## BEGIN Data for this exercise

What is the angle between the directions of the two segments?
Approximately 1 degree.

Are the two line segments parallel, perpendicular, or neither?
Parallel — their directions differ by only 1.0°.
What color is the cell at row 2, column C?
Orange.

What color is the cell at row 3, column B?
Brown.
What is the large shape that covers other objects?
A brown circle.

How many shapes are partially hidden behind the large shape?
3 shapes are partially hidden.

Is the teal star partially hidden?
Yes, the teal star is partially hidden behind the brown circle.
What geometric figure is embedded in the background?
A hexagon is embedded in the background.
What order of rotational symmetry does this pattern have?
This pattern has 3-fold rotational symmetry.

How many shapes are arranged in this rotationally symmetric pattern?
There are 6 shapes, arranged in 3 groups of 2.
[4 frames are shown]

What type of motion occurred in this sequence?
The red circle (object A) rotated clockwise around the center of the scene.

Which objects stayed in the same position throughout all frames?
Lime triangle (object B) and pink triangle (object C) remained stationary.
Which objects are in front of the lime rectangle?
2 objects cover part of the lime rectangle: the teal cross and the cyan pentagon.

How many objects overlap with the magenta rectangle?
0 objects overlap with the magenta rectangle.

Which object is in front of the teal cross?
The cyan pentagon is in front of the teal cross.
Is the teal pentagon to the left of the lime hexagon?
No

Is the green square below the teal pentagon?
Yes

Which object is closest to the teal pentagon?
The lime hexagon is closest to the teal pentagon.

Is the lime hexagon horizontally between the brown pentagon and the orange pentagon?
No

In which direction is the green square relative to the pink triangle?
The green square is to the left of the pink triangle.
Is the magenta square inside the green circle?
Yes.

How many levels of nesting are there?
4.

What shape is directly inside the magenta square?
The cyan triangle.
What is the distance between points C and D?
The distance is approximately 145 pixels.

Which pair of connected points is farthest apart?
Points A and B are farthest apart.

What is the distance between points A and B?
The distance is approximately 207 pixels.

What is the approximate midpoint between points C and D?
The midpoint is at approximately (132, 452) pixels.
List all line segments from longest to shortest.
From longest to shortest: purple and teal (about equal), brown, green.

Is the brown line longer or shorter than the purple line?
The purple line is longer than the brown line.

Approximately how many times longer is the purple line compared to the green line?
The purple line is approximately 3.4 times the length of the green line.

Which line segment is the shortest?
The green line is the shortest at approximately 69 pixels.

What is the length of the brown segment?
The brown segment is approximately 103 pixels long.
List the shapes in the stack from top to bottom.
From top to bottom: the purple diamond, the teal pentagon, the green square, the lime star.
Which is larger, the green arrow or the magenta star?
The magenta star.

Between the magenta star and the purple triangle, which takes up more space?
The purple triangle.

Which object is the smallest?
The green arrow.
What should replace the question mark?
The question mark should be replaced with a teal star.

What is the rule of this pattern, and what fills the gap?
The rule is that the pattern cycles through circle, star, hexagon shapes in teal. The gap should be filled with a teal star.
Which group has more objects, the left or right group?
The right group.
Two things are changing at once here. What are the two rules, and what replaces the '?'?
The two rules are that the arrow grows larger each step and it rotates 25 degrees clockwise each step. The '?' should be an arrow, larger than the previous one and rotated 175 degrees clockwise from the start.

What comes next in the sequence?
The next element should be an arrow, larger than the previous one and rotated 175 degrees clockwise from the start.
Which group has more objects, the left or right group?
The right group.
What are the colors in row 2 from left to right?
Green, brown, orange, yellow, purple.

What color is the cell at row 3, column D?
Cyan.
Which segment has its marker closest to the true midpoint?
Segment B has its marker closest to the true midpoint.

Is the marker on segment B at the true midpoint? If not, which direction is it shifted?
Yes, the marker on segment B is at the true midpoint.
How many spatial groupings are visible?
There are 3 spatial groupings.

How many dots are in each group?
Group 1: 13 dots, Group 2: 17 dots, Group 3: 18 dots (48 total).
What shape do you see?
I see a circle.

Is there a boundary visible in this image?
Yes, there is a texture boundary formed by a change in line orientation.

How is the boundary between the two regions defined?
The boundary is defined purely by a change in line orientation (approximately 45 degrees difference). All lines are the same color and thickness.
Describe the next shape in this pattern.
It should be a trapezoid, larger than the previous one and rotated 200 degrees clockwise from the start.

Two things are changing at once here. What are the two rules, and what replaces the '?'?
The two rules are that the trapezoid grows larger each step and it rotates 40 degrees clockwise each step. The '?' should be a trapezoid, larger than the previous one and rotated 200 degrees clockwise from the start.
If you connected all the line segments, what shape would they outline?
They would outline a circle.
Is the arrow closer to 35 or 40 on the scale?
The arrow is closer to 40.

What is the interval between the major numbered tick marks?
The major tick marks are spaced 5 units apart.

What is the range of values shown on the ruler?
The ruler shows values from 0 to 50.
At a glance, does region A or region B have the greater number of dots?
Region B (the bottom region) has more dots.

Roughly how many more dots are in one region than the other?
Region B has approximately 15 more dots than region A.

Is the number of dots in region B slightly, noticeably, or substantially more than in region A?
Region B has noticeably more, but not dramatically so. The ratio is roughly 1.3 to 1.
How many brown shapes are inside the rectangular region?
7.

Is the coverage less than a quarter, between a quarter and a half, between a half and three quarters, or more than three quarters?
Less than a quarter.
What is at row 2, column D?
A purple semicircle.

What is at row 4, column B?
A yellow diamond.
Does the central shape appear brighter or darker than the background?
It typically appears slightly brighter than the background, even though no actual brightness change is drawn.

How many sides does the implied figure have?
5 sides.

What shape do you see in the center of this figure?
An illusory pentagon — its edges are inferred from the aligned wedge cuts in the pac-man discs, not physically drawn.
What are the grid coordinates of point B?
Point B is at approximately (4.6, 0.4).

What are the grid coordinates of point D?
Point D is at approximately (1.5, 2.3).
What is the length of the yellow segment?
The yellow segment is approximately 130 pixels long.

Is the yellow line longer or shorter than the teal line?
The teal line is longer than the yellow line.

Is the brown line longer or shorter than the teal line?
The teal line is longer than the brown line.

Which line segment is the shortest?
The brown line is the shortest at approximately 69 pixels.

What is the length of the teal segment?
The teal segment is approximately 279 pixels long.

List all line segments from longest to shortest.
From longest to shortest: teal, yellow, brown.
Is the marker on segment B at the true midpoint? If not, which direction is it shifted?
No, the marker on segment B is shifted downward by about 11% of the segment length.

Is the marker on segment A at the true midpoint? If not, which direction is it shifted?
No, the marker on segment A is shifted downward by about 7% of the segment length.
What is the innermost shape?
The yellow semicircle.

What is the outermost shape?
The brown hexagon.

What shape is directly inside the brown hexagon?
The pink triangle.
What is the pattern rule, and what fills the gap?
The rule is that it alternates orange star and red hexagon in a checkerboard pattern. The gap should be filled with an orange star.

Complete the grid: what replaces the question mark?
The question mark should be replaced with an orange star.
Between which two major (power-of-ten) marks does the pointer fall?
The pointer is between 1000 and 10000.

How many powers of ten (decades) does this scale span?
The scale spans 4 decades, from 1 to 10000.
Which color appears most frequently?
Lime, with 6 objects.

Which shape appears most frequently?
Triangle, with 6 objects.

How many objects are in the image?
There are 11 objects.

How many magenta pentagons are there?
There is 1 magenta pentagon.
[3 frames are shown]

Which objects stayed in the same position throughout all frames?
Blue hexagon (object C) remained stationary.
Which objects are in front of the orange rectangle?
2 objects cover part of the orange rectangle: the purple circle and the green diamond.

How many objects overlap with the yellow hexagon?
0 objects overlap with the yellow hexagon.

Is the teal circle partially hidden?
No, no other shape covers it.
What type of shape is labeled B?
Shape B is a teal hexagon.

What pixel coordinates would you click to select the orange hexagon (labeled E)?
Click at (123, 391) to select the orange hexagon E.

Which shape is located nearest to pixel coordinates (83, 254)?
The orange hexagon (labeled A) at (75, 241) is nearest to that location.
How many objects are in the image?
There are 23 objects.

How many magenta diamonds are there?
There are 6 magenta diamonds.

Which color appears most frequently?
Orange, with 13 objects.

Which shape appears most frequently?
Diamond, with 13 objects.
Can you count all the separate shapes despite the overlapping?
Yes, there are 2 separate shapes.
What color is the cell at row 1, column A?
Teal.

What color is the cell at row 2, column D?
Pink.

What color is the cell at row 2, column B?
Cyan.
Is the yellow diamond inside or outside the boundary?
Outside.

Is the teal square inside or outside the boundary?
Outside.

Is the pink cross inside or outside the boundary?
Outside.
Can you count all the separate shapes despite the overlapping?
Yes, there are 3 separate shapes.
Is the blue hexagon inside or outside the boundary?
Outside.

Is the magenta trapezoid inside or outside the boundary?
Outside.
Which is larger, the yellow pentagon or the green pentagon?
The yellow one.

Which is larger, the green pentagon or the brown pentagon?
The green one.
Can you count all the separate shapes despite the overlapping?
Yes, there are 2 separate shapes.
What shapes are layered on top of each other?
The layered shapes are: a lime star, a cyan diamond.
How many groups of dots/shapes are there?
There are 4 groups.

## END Data for this exercise

### [The request]
Transcribe, word for word, every line from the one containing "How many magenta diamonds are there?" through the final line of the entries, and nothing else.

### [Exercise output]
How many magenta diamonds are there?
There are 6 magenta diamonds.

Which color appears most frequently?
Orange, with 13 objects.

Which shape appears most frequently?
Diamond, with 13 objects.
Can you count all the separate shapes despite the overlapping?
Yes, there are 2 separate shapes.
What color is the cell at row 1, column A?
Teal.

What color is the cell at row 2, column D?
Pink.

What color is the cell at row 2, column B?
Cyan.
Is the yellow diamond inside or outside the boundary?
Outside.

Is the teal square inside or outside the boundary?
Outside.

Is the pink cross inside or outside the boundary?
Outside.
Can you count all the separate shapes despite the overlapping?
Yes, there are 3 separate shapes.
Is the blue hexagon inside or outside the boundary?
Outside.

Is the magenta trapezoid inside or outside the boundary?
Outside.
Which is larger, the yellow pentagon or the green pentagon?
The yellow one.

Which is larger, the green pentagon or the brown pentagon?
The green one.
Can you count all the separate shapes despite the overlapping?
Yes, there are 2 separate shapes.
What shapes are layered on top of each other?
The layered shapes are: a lime star, a cyan diamond.
How many groups of dots/shapes are there?
There are 4 groups.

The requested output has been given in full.